Omit the images. Copy each entry word for word.

%%

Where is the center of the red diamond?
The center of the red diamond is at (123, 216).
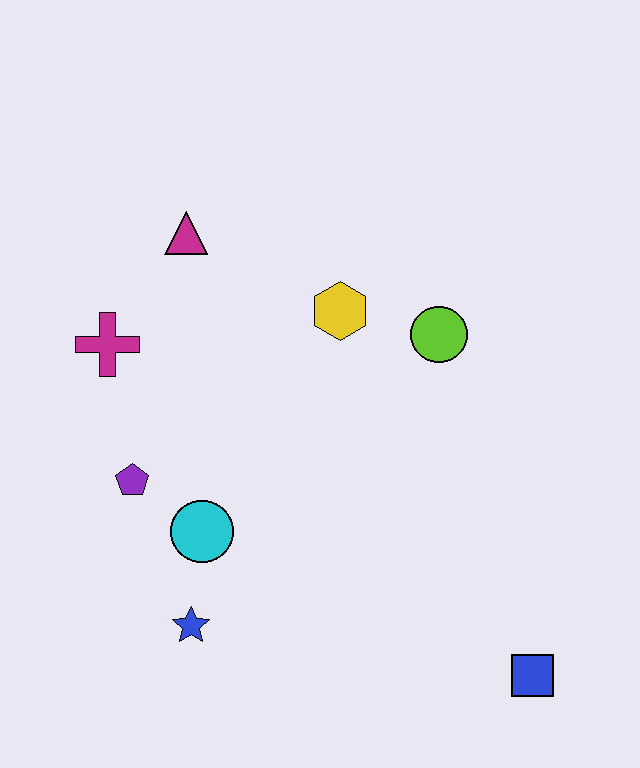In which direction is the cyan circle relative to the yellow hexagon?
The cyan circle is below the yellow hexagon.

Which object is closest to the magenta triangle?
The magenta cross is closest to the magenta triangle.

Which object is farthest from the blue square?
The magenta triangle is farthest from the blue square.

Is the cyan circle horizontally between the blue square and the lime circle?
No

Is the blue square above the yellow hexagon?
No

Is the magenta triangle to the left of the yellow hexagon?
Yes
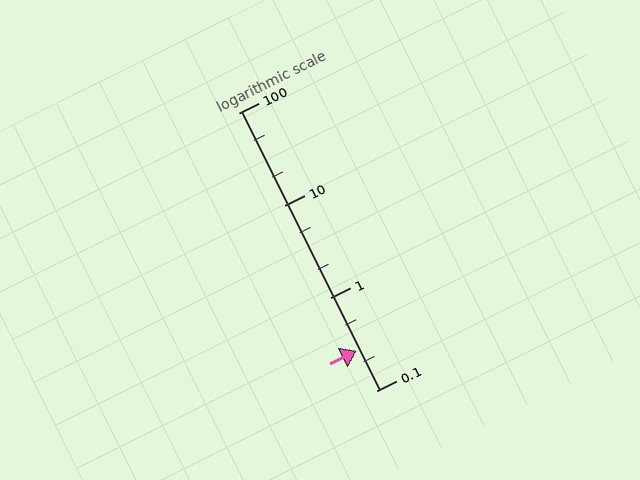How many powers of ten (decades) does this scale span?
The scale spans 3 decades, from 0.1 to 100.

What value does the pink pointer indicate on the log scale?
The pointer indicates approximately 0.27.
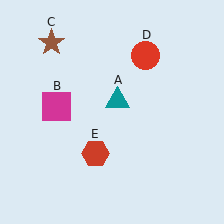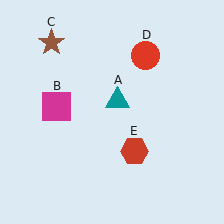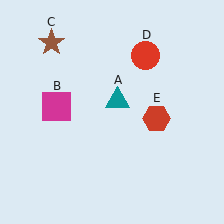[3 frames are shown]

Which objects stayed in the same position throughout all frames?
Teal triangle (object A) and magenta square (object B) and brown star (object C) and red circle (object D) remained stationary.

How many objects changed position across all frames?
1 object changed position: red hexagon (object E).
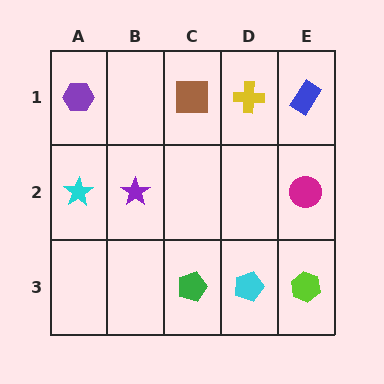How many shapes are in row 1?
4 shapes.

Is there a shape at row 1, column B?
No, that cell is empty.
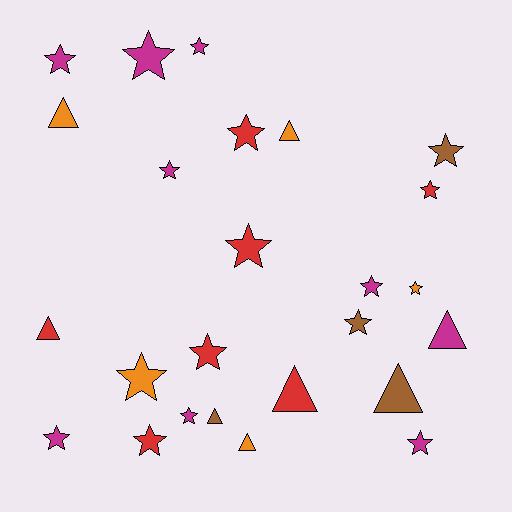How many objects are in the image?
There are 25 objects.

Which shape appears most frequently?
Star, with 17 objects.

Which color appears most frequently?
Magenta, with 9 objects.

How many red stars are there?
There are 5 red stars.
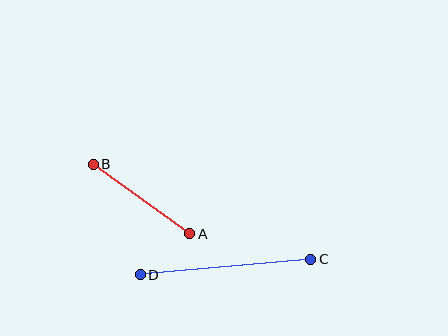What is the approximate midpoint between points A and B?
The midpoint is at approximately (142, 199) pixels.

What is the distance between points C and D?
The distance is approximately 171 pixels.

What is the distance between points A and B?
The distance is approximately 119 pixels.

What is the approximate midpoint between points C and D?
The midpoint is at approximately (225, 267) pixels.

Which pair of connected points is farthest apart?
Points C and D are farthest apart.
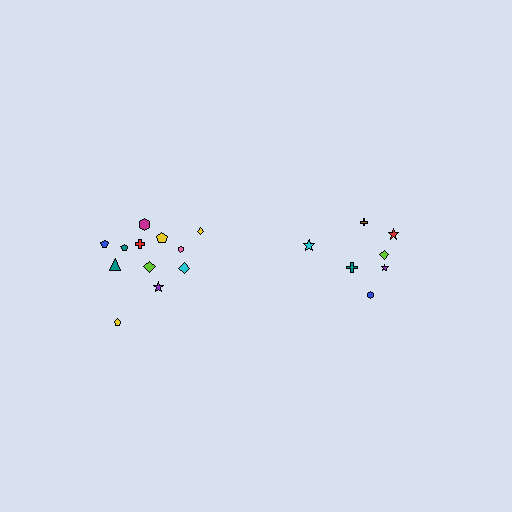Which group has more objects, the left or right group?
The left group.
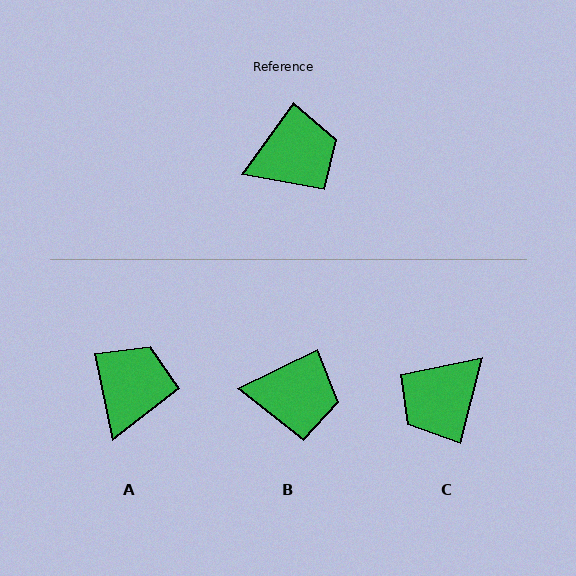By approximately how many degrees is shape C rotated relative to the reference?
Approximately 158 degrees clockwise.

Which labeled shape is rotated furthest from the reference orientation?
C, about 158 degrees away.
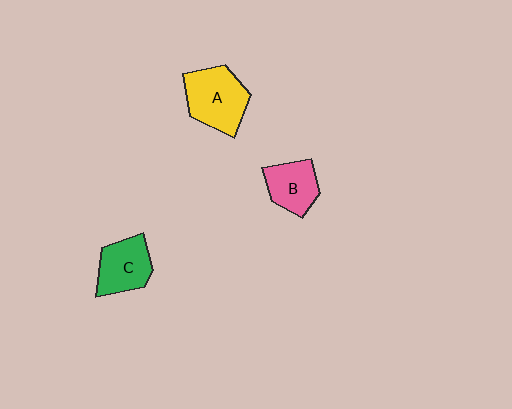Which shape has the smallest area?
Shape B (pink).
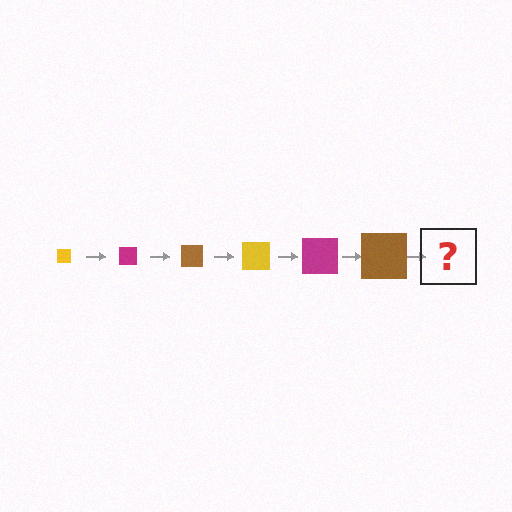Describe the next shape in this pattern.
It should be a yellow square, larger than the previous one.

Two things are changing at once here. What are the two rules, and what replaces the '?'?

%%

TASK OUTPUT =>
Where is the center of the red diamond?
The center of the red diamond is at (123, 216).
In which direction is the cyan circle relative to the yellow hexagon?
The cyan circle is below the yellow hexagon.

Which object is closest to the magenta triangle?
The magenta cross is closest to the magenta triangle.

Which object is farthest from the blue square?
The magenta triangle is farthest from the blue square.

Is the cyan circle horizontally between the blue square and the lime circle?
No

Is the blue square above the yellow hexagon?
No

Is the magenta triangle to the left of the yellow hexagon?
Yes
How many powers of ten (decades) does this scale span?
The scale spans 3 decades, from 0.1 to 100.

What value does the pink pointer indicate on the log scale?
The pointer indicates approximately 0.27.
[3 frames are shown]

Which objects stayed in the same position throughout all frames?
Teal triangle (object A) and magenta square (object B) and brown star (object C) and red circle (object D) remained stationary.

How many objects changed position across all frames?
1 object changed position: red hexagon (object E).
How many shapes are in row 1?
4 shapes.

Is there a shape at row 1, column B?
No, that cell is empty.
How many objects are in the image?
There are 25 objects.

Which shape appears most frequently?
Star, with 17 objects.

Which color appears most frequently?
Magenta, with 9 objects.

How many red stars are there?
There are 5 red stars.
What is the approximate midpoint between points A and B?
The midpoint is at approximately (142, 199) pixels.

What is the distance between points C and D?
The distance is approximately 171 pixels.

What is the distance between points A and B?
The distance is approximately 119 pixels.

What is the approximate midpoint between points C and D?
The midpoint is at approximately (225, 267) pixels.

Which pair of connected points is farthest apart?
Points C and D are farthest apart.
Which group has more objects, the left or right group?
The left group.
By approximately how many degrees is shape C rotated relative to the reference?
Approximately 158 degrees clockwise.

Which labeled shape is rotated furthest from the reference orientation?
C, about 158 degrees away.
Which shape has the smallest area?
Shape B (pink).
Describe the next shape in this pattern.
It should be a yellow square, larger than the previous one.

Two things are changing at once here. What are the two rules, and what replaces the '?'?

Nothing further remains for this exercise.